### Set problem:
Would you quote every entry exactly, dropping only the pictures?

### Data for processing:
^^^^^^^^
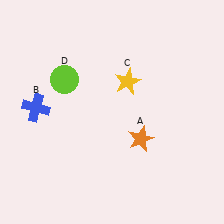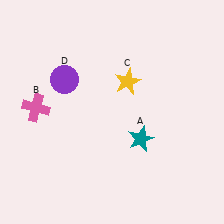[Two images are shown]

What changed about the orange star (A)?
In Image 1, A is orange. In Image 2, it changed to teal.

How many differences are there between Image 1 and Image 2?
There are 3 differences between the two images.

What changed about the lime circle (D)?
In Image 1, D is lime. In Image 2, it changed to purple.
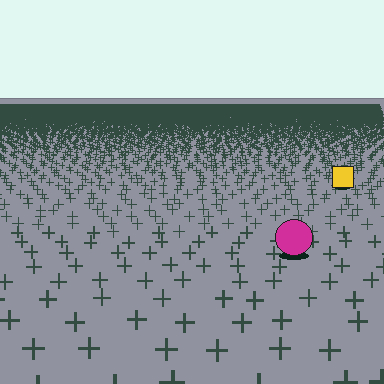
^^^^^^^^
### Output for this task:
[Two images are shown]

What changed about the orange star (A)?
In Image 1, A is orange. In Image 2, it changed to teal.

How many differences are there between Image 1 and Image 2?
There are 3 differences between the two images.

What changed about the lime circle (D)?
In Image 1, D is lime. In Image 2, it changed to purple.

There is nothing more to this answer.